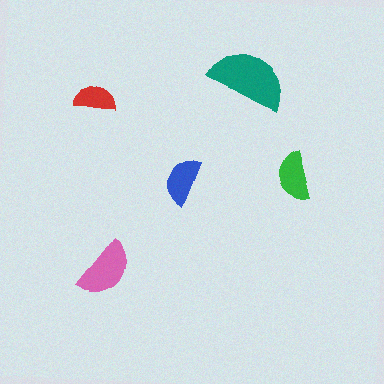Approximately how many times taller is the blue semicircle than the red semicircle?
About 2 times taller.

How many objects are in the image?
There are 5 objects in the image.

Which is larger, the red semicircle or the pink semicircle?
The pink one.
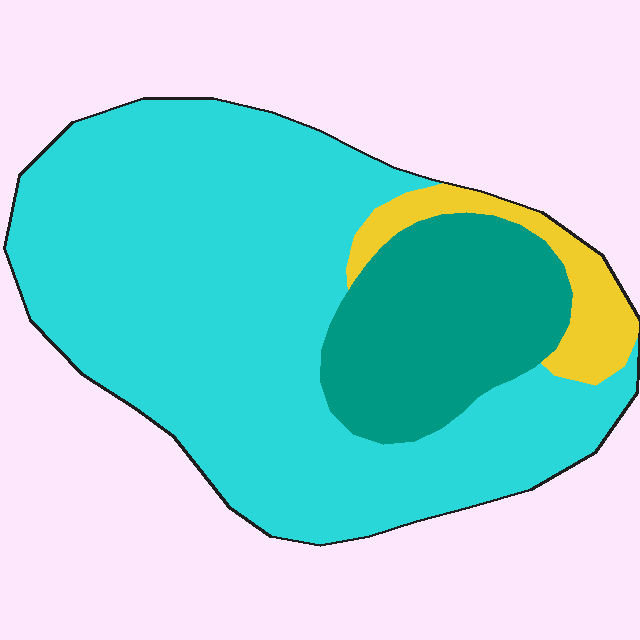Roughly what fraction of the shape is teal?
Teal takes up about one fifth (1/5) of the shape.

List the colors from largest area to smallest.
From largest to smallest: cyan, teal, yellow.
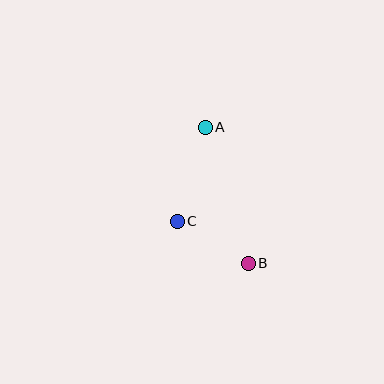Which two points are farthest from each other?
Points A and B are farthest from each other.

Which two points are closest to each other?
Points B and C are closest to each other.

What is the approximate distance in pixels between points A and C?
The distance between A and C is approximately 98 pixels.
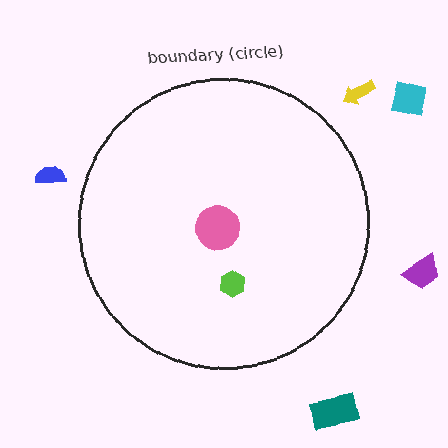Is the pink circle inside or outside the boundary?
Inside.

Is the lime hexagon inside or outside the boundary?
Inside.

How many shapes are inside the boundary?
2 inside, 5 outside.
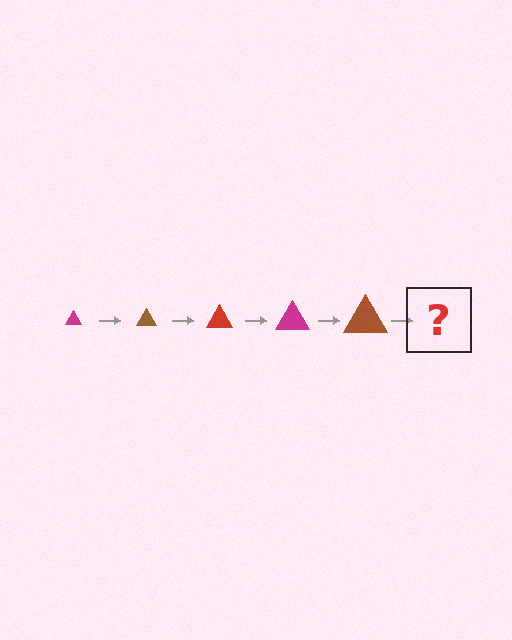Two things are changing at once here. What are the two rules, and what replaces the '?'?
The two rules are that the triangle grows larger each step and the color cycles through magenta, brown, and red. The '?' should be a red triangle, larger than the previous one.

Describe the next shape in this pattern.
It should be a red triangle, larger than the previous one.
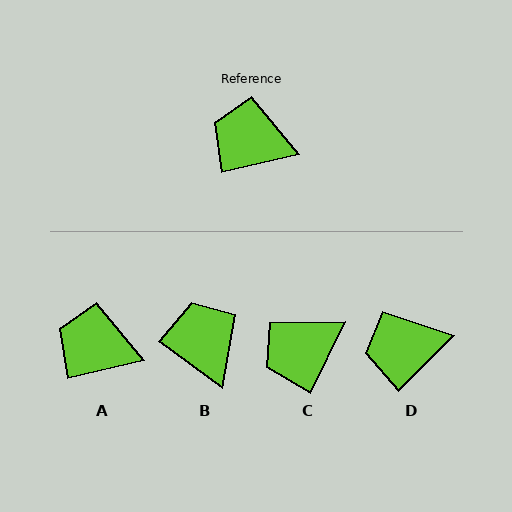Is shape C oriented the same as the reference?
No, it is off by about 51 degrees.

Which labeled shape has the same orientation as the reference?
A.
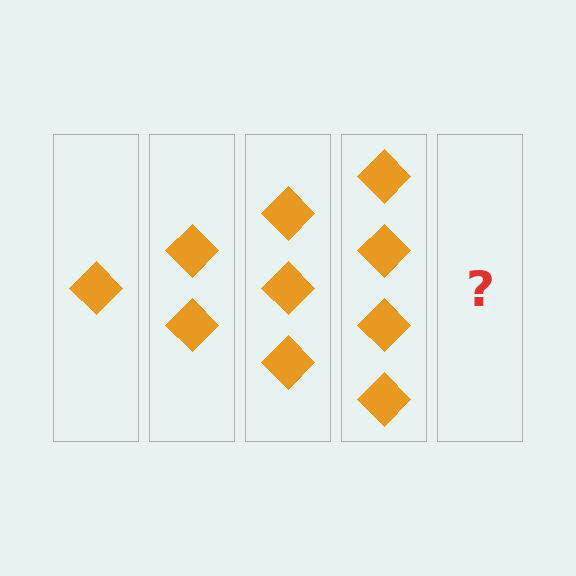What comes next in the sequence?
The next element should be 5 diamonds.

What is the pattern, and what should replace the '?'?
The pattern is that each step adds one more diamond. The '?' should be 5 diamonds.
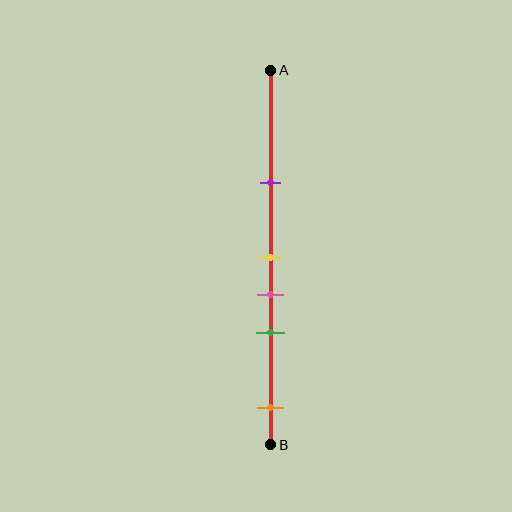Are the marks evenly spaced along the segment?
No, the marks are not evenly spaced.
^^^^
**PROBLEM DETAILS**. Leave out the pictures and print each record exactly as it stands.

**RESULT OF THE TASK**.
Approximately how many times taller is the blue semicircle than the red semicircle?
About 2 times taller.

How many objects are in the image?
There are 5 objects in the image.

Which is larger, the red semicircle or the pink semicircle?
The pink one.
Roughly what fraction of the shape is teal?
Teal takes up about one fifth (1/5) of the shape.

List the colors from largest area to smallest.
From largest to smallest: cyan, teal, yellow.
Which two points are farthest from each other?
Points A and B are farthest from each other.

Which two points are closest to each other?
Points B and C are closest to each other.

What is the approximate distance in pixels between points A and C?
The distance between A and C is approximately 98 pixels.
Is the pink circle inside or outside the boundary?
Inside.

Is the lime hexagon inside or outside the boundary?
Inside.

How many shapes are inside the boundary?
2 inside, 5 outside.
Two things are changing at once here. What are the two rules, and what replaces the '?'?
The two rules are that the triangle grows larger each step and the color cycles through magenta, brown, and red. The '?' should be a red triangle, larger than the previous one.

Describe the next shape in this pattern.
It should be a red triangle, larger than the previous one.
Is shape C oriented the same as the reference?
No, it is off by about 51 degrees.

Which labeled shape has the same orientation as the reference?
A.
What comes next in the sequence?
The next element should be 5 diamonds.

What is the pattern, and what should replace the '?'?
The pattern is that each step adds one more diamond. The '?' should be 5 diamonds.
Are the marks evenly spaced along the segment?
No, the marks are not evenly spaced.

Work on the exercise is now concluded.